Work to be completed
Return, word for word, every line that follows.

Material to process

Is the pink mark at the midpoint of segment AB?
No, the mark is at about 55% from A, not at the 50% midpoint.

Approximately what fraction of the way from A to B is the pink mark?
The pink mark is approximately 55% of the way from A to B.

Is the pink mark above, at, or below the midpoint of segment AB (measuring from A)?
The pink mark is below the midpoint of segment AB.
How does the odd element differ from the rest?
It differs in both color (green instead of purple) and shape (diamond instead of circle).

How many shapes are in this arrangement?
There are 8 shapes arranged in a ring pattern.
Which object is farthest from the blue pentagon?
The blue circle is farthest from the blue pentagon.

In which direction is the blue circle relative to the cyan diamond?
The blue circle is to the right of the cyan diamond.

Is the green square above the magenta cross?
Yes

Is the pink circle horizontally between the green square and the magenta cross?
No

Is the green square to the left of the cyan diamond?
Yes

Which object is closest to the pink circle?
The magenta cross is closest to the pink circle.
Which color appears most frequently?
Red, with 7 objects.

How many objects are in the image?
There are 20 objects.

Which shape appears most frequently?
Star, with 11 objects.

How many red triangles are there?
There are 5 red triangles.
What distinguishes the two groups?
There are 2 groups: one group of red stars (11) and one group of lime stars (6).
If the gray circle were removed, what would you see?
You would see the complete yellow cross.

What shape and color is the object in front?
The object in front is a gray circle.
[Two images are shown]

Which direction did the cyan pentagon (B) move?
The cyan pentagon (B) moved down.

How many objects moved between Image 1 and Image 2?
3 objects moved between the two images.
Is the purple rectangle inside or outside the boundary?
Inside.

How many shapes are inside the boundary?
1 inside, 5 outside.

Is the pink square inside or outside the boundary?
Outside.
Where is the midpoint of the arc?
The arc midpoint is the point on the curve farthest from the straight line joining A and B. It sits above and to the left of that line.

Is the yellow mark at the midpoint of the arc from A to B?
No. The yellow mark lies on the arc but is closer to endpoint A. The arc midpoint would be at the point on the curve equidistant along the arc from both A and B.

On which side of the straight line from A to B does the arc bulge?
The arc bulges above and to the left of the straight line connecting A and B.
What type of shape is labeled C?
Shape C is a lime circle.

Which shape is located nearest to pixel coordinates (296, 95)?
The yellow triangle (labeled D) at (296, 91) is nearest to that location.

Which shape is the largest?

Result
Is the pink mark at the midpoint of segment AB?
No, the mark is at about 55% from A, not at the 50% midpoint.

Approximately what fraction of the way from A to B is the pink mark?
The pink mark is approximately 55% of the way from A to B.

Is the pink mark above, at, or below the midpoint of segment AB (measuring from A)?
The pink mark is below the midpoint of segment AB.
How does the odd element differ from the rest?
It differs in both color (green instead of purple) and shape (diamond instead of circle).

How many shapes are in this arrangement?
There are 8 shapes arranged in a ring pattern.
Which object is farthest from the blue pentagon?
The blue circle is farthest from the blue pentagon.

In which direction is the blue circle relative to the cyan diamond?
The blue circle is to the right of the cyan diamond.

Is the green square above the magenta cross?
Yes

Is the pink circle horizontally between the green square and the magenta cross?
No

Is the green square to the left of the cyan diamond?
Yes

Which object is closest to the pink circle?
The magenta cross is closest to the pink circle.
Which color appears most frequently?
Red, with 7 objects.

How many objects are in the image?
There are 20 objects.

Which shape appears most frequently?
Star, with 11 objects.

How many red triangles are there?
There are 5 red triangles.
What distinguishes the two groups?
There are 2 groups: one group of red stars (11) and one group of lime stars (6).
If the gray circle were removed, what would you see?
You would see the complete yellow cross.

What shape and color is the object in front?
The object in front is a gray circle.
[Two images are shown]

Which direction did the cyan pentagon (B) move?
The cyan pentagon (B) moved down.

How many objects moved between Image 1 and Image 2?
3 objects moved between the two images.
Is the purple rectangle inside or outside the boundary?
Inside.

How many shapes are inside the boundary?
1 inside, 5 outside.

Is the pink square inside or outside the boundary?
Outside.
Where is the midpoint of the arc?
The arc midpoint is the point on the curve farthest from the straight line joining A and B. It sits above and to the left of that line.

Is the yellow mark at the midpoint of the arc from A to B?
No. The yellow mark lies on the arc but is closer to endpoint A. The arc midpoint would be at the point on the curve equidistant along the arc from both A and B.

On which side of the straight line from A to B does the arc bulge?
The arc bulges above and to the left of the straight line connecting A and B.
What type of shape is labeled C?
Shape C is a lime circle.

Which shape is located nearest to pixel coordinates (296, 95)?
The yellow triangle (labeled D) at (296, 91) is nearest to that location.

Which shape is the largest?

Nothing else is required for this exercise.